Your objective:
Keep the images out and copy every entry below exactly.

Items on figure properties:
* start *

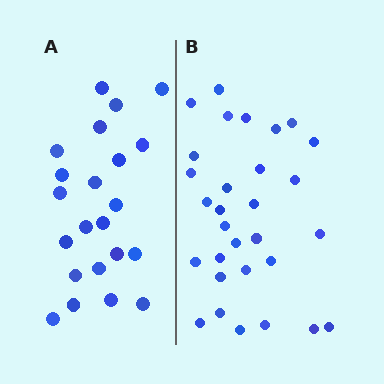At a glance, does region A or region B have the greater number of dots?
Region B (the right region) has more dots.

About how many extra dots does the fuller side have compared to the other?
Region B has roughly 8 or so more dots than region A.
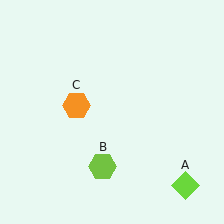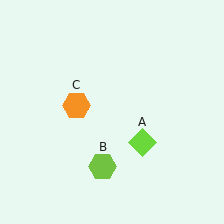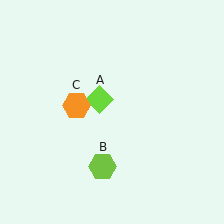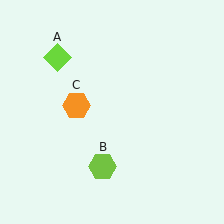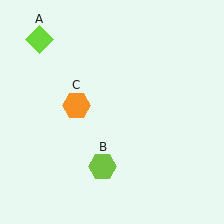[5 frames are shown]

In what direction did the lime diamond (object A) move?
The lime diamond (object A) moved up and to the left.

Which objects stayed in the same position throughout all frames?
Lime hexagon (object B) and orange hexagon (object C) remained stationary.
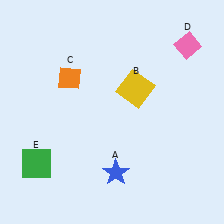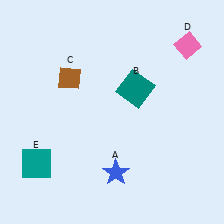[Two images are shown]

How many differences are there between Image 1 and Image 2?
There are 3 differences between the two images.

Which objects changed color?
B changed from yellow to teal. C changed from orange to brown. E changed from green to teal.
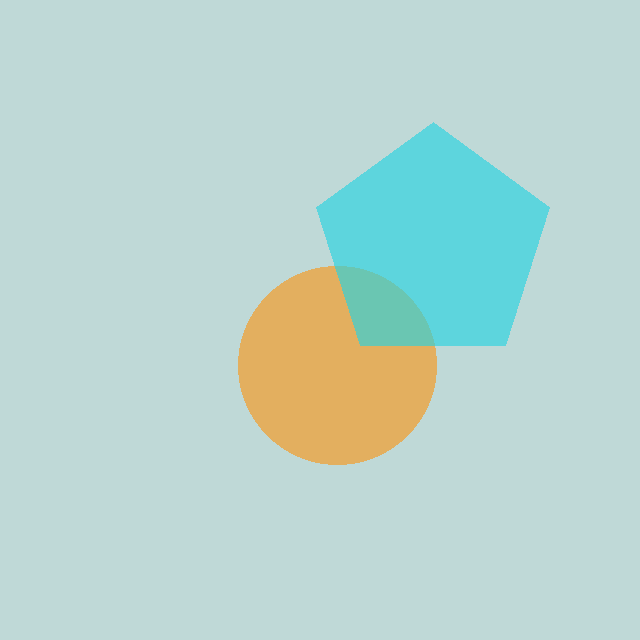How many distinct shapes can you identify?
There are 2 distinct shapes: an orange circle, a cyan pentagon.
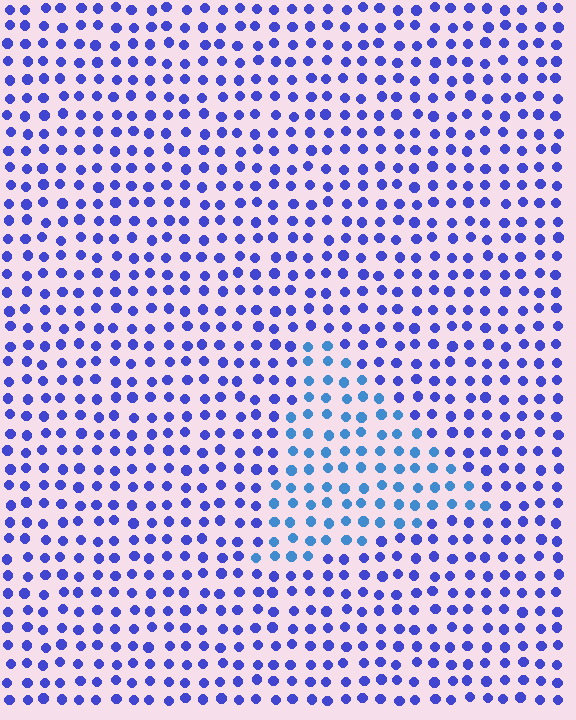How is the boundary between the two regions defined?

* end *

The solution:
At a glance, does region A or region B have the greater number of dots?
Region B (the right region) has more dots.

About how many extra dots does the fuller side have compared to the other?
Region B has roughly 8 or so more dots than region A.
[5 frames are shown]

In what direction did the lime diamond (object A) move?
The lime diamond (object A) moved up and to the left.

Which objects stayed in the same position throughout all frames?
Lime hexagon (object B) and orange hexagon (object C) remained stationary.
[Two images are shown]

How many differences are there between Image 1 and Image 2?
There are 3 differences between the two images.

Which objects changed color?
B changed from yellow to teal. C changed from orange to brown. E changed from green to teal.
How many distinct shapes can you identify?
There are 2 distinct shapes: an orange circle, a cyan pentagon.
How is the boundary between the two regions defined?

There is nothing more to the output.